= PROBLEM REQUIREMENTS =
Retype the line in which "Which object is farthest" appears, then every line after it until the records end. Leave out the pictures.

==========

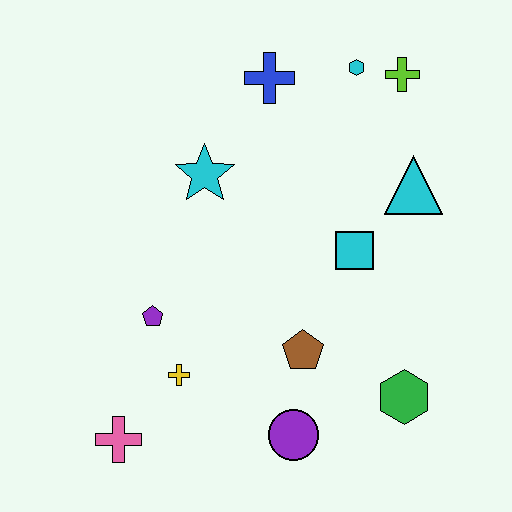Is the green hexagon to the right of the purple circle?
Yes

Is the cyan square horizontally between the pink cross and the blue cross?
No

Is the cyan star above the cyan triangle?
Yes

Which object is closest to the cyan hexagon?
The lime cross is closest to the cyan hexagon.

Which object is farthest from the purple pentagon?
The lime cross is farthest from the purple pentagon.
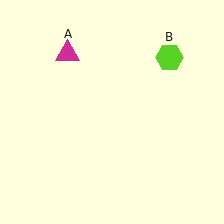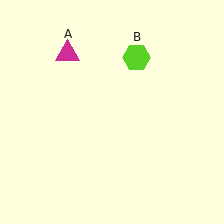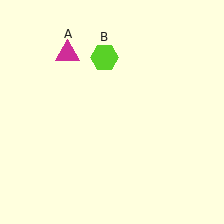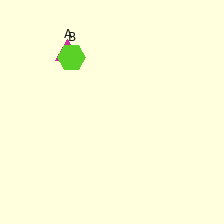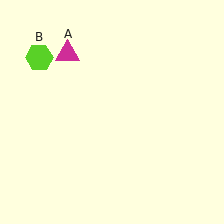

==========

= WRITTEN RESPONSE =
Which object is farthest from the purple pentagon?
The lime cross is farthest from the purple pentagon.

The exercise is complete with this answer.